# Start of RECORDS SHOWN

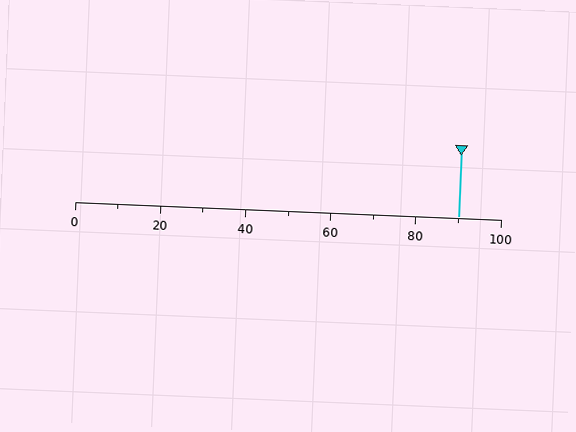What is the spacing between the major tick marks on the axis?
The major ticks are spaced 20 apart.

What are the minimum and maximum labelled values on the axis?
The axis runs from 0 to 100.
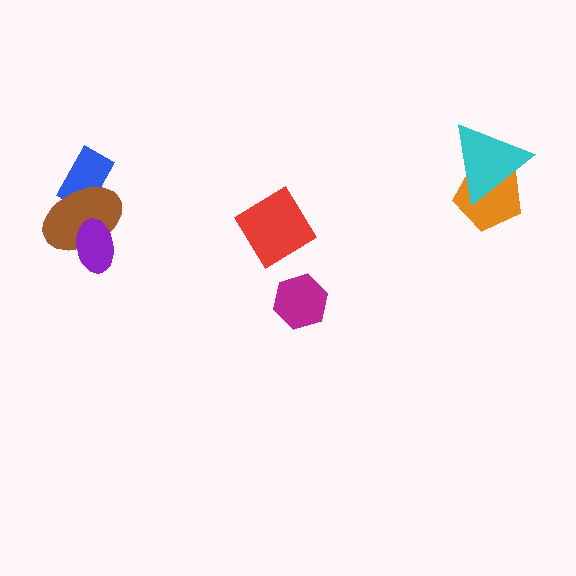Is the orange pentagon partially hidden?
Yes, it is partially covered by another shape.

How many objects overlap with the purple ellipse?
1 object overlaps with the purple ellipse.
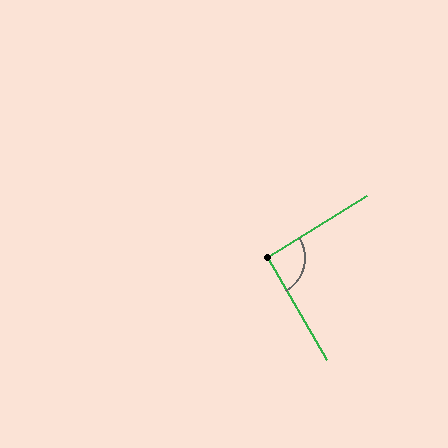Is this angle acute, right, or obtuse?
It is obtuse, close to a right angle.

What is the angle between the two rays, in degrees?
Approximately 91 degrees.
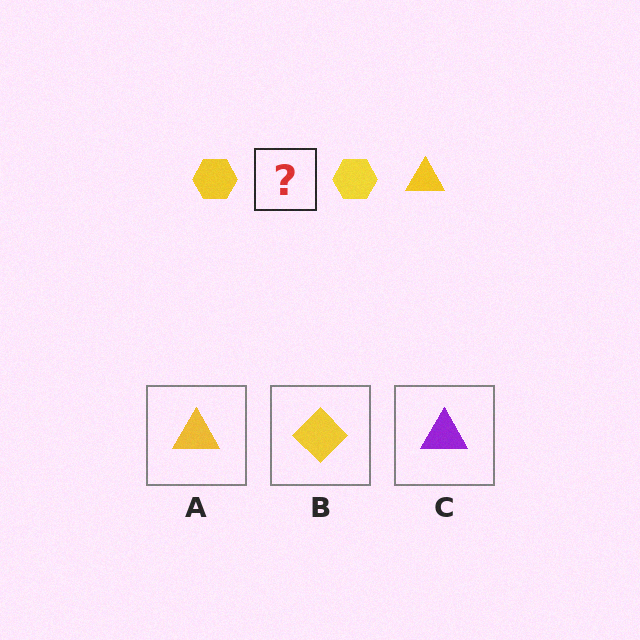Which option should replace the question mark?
Option A.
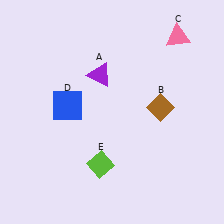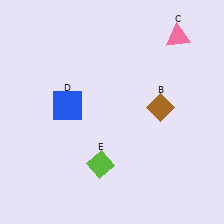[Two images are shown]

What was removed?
The purple triangle (A) was removed in Image 2.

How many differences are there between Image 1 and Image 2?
There is 1 difference between the two images.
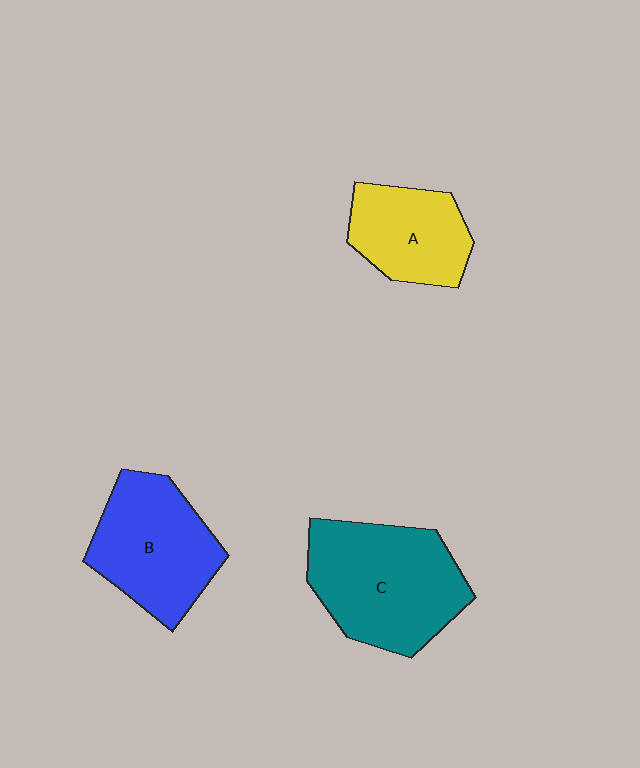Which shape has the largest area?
Shape C (teal).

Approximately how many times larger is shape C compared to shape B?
Approximately 1.2 times.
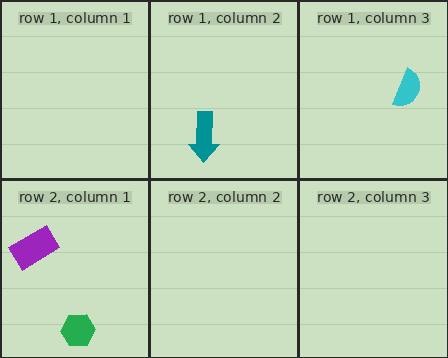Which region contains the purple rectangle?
The row 2, column 1 region.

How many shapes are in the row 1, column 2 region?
1.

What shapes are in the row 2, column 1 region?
The green hexagon, the purple rectangle.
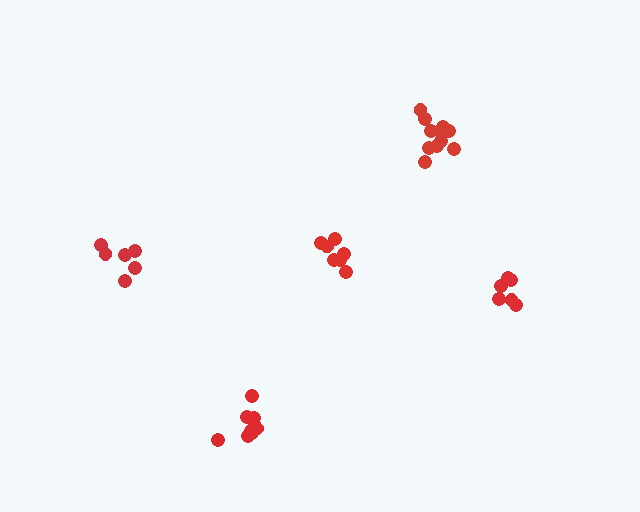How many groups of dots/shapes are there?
There are 5 groups.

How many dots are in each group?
Group 1: 6 dots, Group 2: 7 dots, Group 3: 6 dots, Group 4: 11 dots, Group 5: 9 dots (39 total).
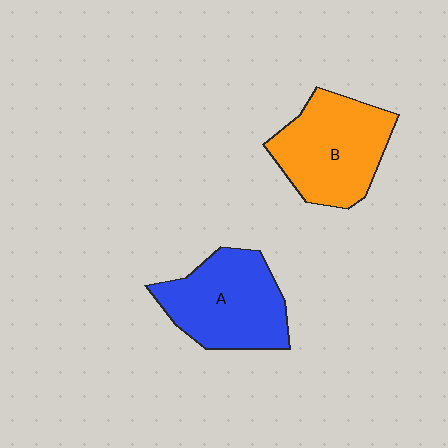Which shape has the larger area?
Shape B (orange).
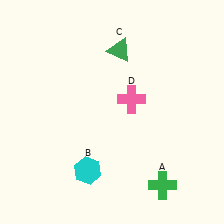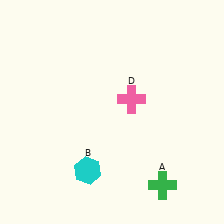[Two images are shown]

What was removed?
The green triangle (C) was removed in Image 2.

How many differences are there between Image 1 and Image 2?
There is 1 difference between the two images.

# End of RECORDS SHOWN

▸ REQUEST
Print the entries above exactly, taking out only the pictures.

▸ EXERCISE RESPONSE
What is the spacing between the major tick marks on the axis?
The major ticks are spaced 20 apart.

What are the minimum and maximum labelled values on the axis?
The axis runs from 0 to 100.
Is the orange pentagon partially hidden?
Yes, it is partially covered by another shape.

How many objects overlap with the purple ellipse?
1 object overlaps with the purple ellipse.
Is this angle acute, right, or obtuse?
It is obtuse, close to a right angle.

What is the angle between the two rays, in degrees?
Approximately 91 degrees.
Which option should replace the question mark?
Option A.
[Two images are shown]

What was removed?
The purple triangle (A) was removed in Image 2.

How many differences are there between Image 1 and Image 2?
There is 1 difference between the two images.
Which shape has the largest area?
Shape C (teal).

Approximately how many times larger is shape C compared to shape B?
Approximately 1.2 times.
Which region contains the purple rectangle?
The row 2, column 1 region.

How many shapes are in the row 1, column 2 region?
1.

What shapes are in the row 2, column 1 region?
The green hexagon, the purple rectangle.
How many groups of dots/shapes are there?
There are 5 groups.

How many dots are in each group?
Group 1: 6 dots, Group 2: 7 dots, Group 3: 6 dots, Group 4: 11 dots, Group 5: 9 dots (39 total).
Which shape has the larger area?
Shape B (orange).
[Two images are shown]

What was removed?
The green triangle (C) was removed in Image 2.

How many differences are there between Image 1 and Image 2?
There is 1 difference between the two images.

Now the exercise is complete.